Exercise task>
Retype, with no alterations, every line between the one containing "What are the widest" and the one containing "How many marks divide the segment?", counting both of those lines too. Pictures are to be left out.

Available data>
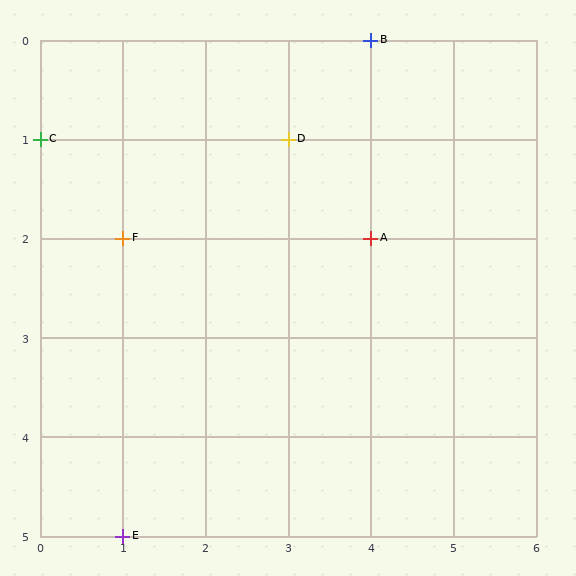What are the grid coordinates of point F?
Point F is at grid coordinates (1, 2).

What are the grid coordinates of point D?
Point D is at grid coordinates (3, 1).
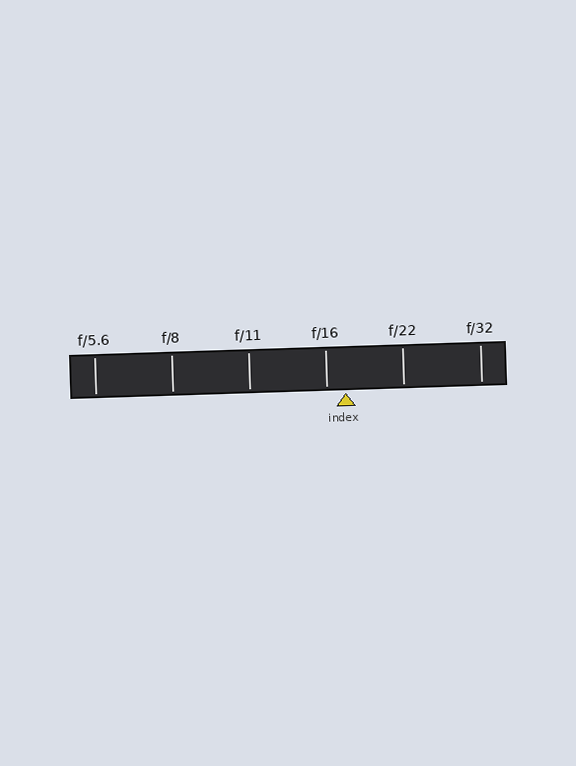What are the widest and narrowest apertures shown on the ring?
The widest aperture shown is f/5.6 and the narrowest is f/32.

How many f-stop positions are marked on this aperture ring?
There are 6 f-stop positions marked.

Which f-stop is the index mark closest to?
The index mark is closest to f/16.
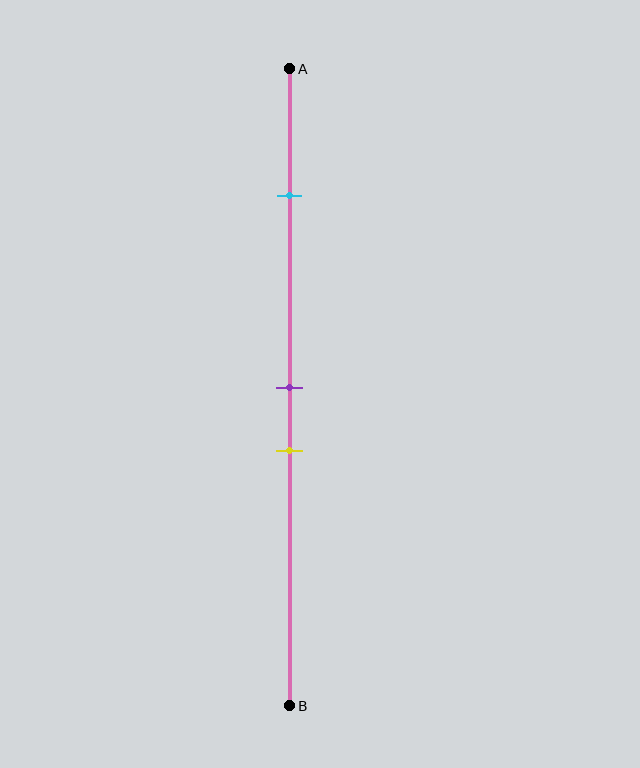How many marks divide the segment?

--

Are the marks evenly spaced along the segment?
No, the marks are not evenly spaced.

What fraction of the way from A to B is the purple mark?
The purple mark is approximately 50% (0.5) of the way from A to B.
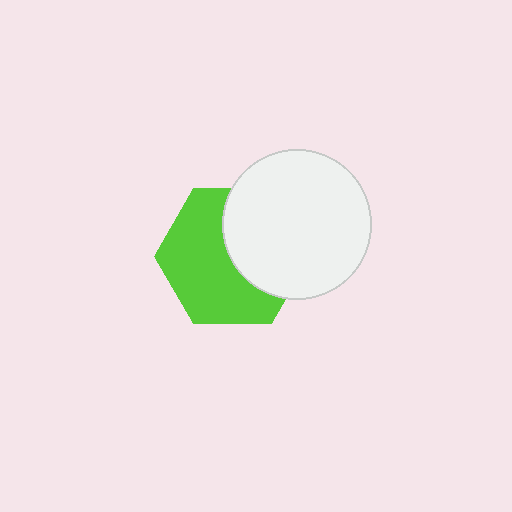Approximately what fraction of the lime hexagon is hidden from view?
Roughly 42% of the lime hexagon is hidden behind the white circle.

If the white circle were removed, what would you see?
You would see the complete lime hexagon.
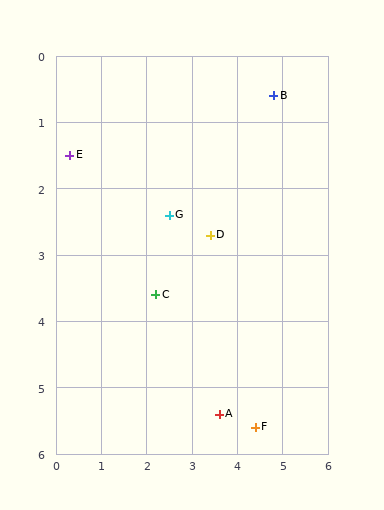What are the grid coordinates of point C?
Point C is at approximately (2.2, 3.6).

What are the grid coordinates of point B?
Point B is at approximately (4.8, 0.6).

Response to the task>
What are the widest and narrowest apertures shown on the ring?
The widest aperture shown is f/5.6 and the narrowest is f/32.

How many f-stop positions are marked on this aperture ring?
There are 6 f-stop positions marked.

Which f-stop is the index mark closest to?
The index mark is closest to f/16.
How many marks divide the segment?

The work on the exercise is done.